--- START ---

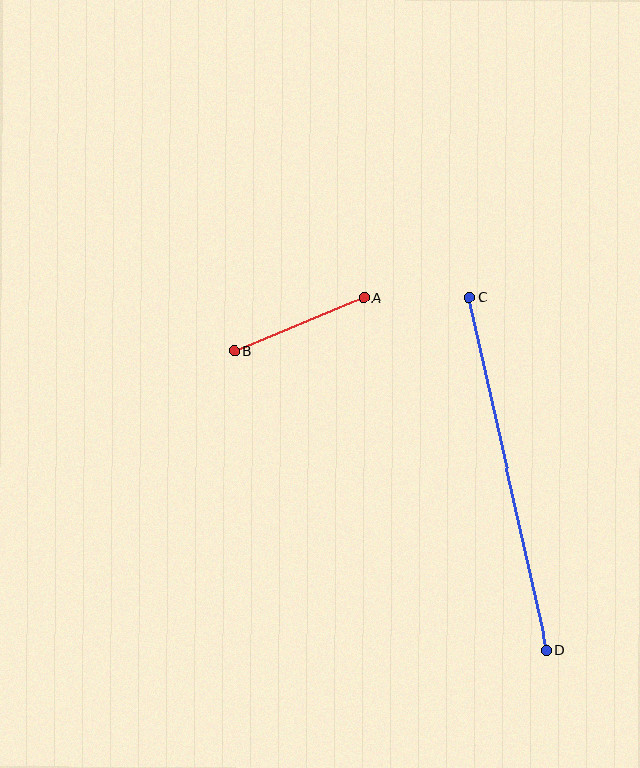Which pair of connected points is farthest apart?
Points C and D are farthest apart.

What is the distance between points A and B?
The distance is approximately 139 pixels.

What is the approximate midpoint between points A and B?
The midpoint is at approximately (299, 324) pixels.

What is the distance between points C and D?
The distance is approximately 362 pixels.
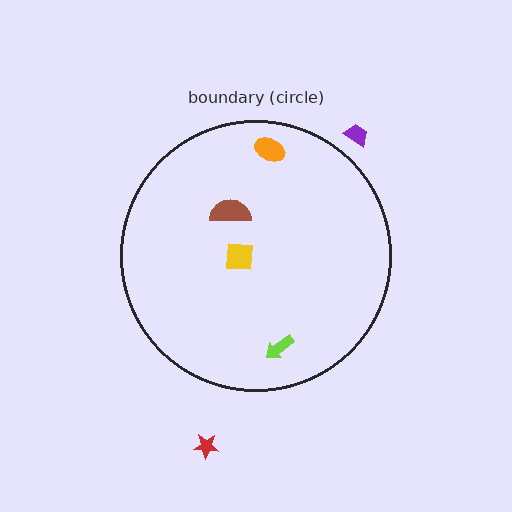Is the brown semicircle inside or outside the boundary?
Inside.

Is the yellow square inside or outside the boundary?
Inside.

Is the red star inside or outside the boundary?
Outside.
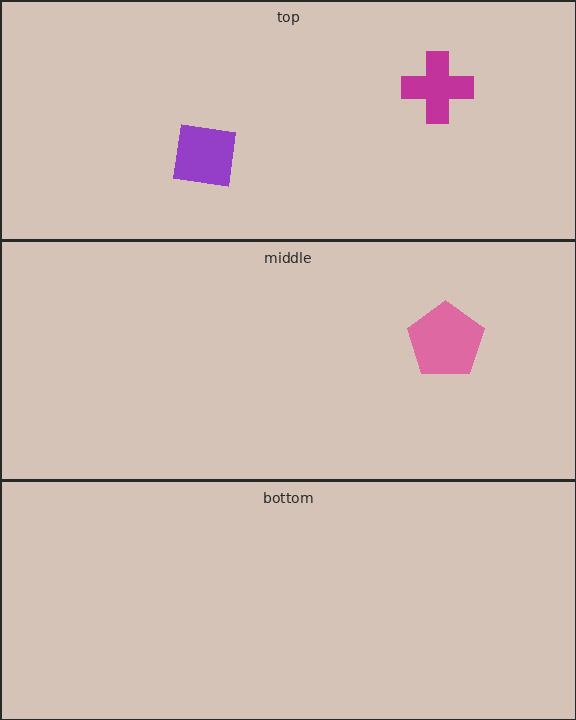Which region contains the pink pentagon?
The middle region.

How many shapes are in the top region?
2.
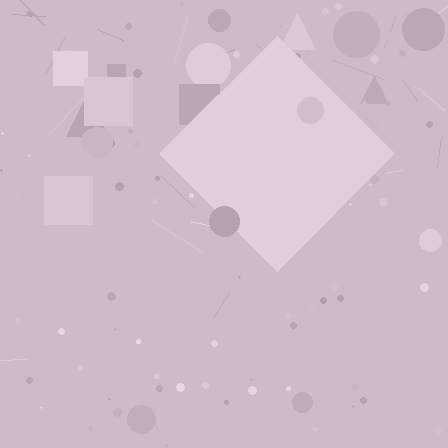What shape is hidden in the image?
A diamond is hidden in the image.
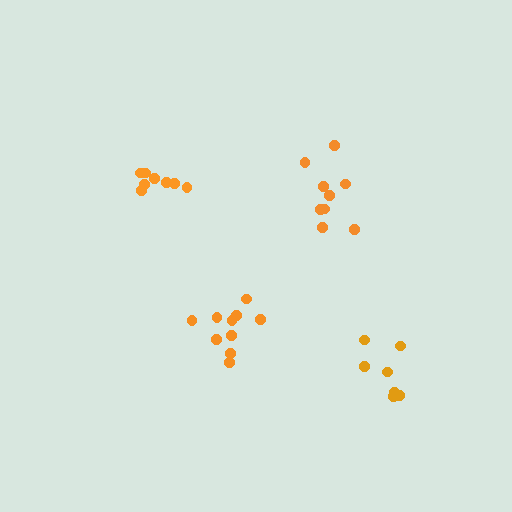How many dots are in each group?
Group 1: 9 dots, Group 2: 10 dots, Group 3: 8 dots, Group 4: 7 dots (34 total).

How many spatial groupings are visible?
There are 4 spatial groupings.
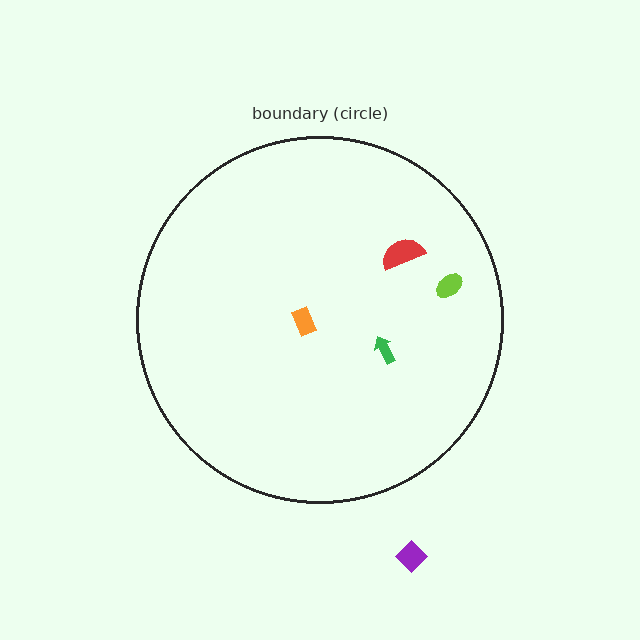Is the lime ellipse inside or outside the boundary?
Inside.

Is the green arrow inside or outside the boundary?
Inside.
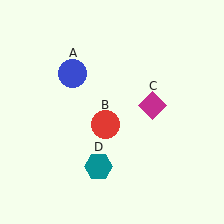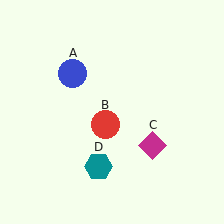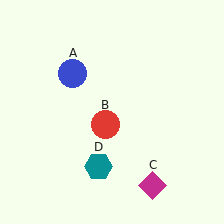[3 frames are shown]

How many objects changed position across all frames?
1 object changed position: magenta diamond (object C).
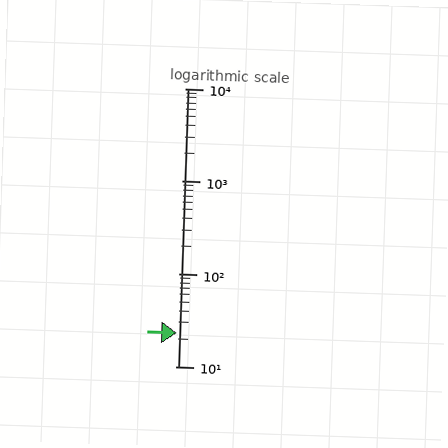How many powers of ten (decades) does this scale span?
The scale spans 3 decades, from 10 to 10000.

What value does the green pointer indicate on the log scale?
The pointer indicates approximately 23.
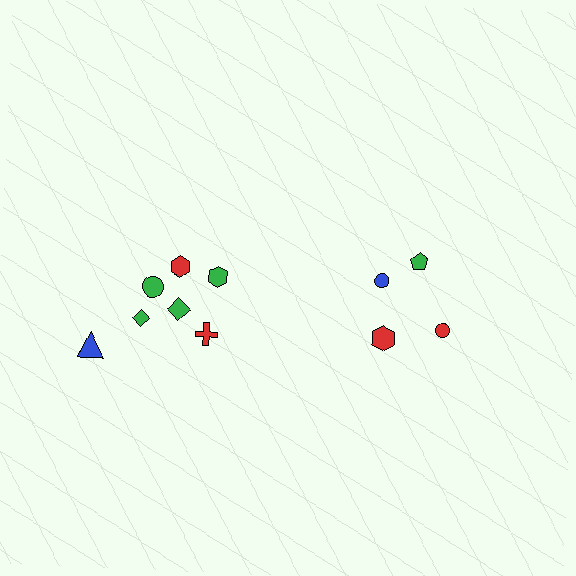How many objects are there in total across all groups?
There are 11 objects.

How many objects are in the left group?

--- END ---

▶ **Challenge**
Using the records above, retype everything exactly except the pictures.

▶ **Solution**
Which pair of connected points is farthest apart?
Points C and D are farthest apart.

What is the distance between points A and B?
The distance is approximately 139 pixels.

What is the approximate midpoint between points A and B?
The midpoint is at approximately (299, 324) pixels.

What is the distance between points C and D?
The distance is approximately 362 pixels.
Is the brown semicircle inside or outside the boundary?
Inside.

Is the yellow square inside or outside the boundary?
Inside.

Is the red star inside or outside the boundary?
Outside.
Which region contains the pink pentagon?
The middle region.

How many shapes are in the top region?
2.
What shape is hidden in the image?
A diamond is hidden in the image.
How many dots are in each group?
Group 1: 9 dots, Group 2: 10 dots, Group 3: 8 dots, Group 4: 7 dots (34 total).

How many spatial groupings are visible?
There are 4 spatial groupings.
Is the lime ellipse inside or outside the boundary?
Inside.

Is the green arrow inside or outside the boundary?
Inside.
[3 frames are shown]

How many objects changed position across all frames?
1 object changed position: magenta diamond (object C).
How many powers of ten (decades) does this scale span?
The scale spans 3 decades, from 10 to 10000.

What value does the green pointer indicate on the log scale?
The pointer indicates approximately 23.
How many objects are there in total across all groups?
There are 11 objects.

How many objects are in the left group?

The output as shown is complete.